TASK DIRECTIONS: Copy the records below exactly, omitting any pictures they contain.

MATERIAL FOR THE TASK:
_ _ _

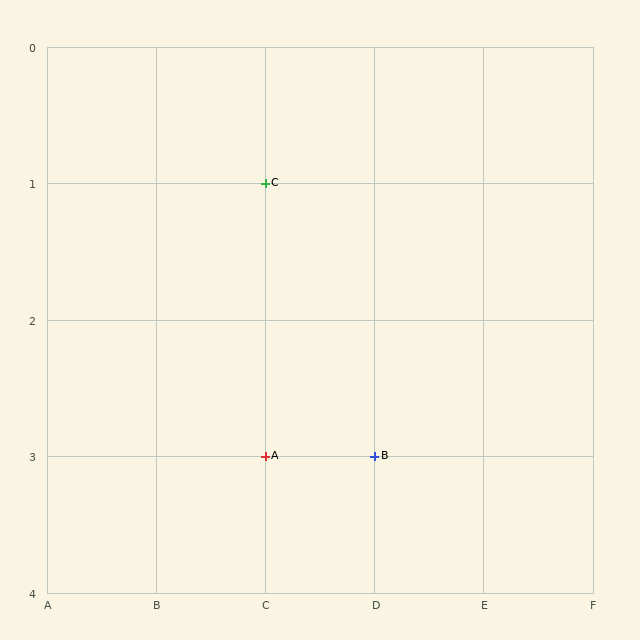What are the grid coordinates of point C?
Point C is at grid coordinates (C, 1).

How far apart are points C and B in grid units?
Points C and B are 1 column and 2 rows apart (about 2.2 grid units diagonally).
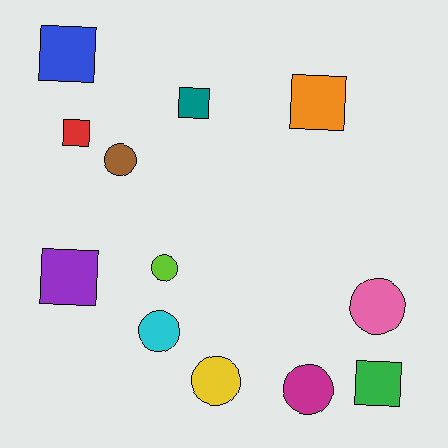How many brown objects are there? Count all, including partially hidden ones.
There is 1 brown object.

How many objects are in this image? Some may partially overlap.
There are 12 objects.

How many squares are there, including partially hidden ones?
There are 6 squares.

_ _ _

FULL RESPONSE:
What are the grid coordinates of point C?
Point C is at grid coordinates (C, 1).

How far apart are points C and B in grid units?
Points C and B are 1 column and 2 rows apart (about 2.2 grid units diagonally).
How many brown objects are there? Count all, including partially hidden ones.
There is 1 brown object.

How many objects are in this image? Some may partially overlap.
There are 12 objects.

How many squares are there, including partially hidden ones?
There are 6 squares.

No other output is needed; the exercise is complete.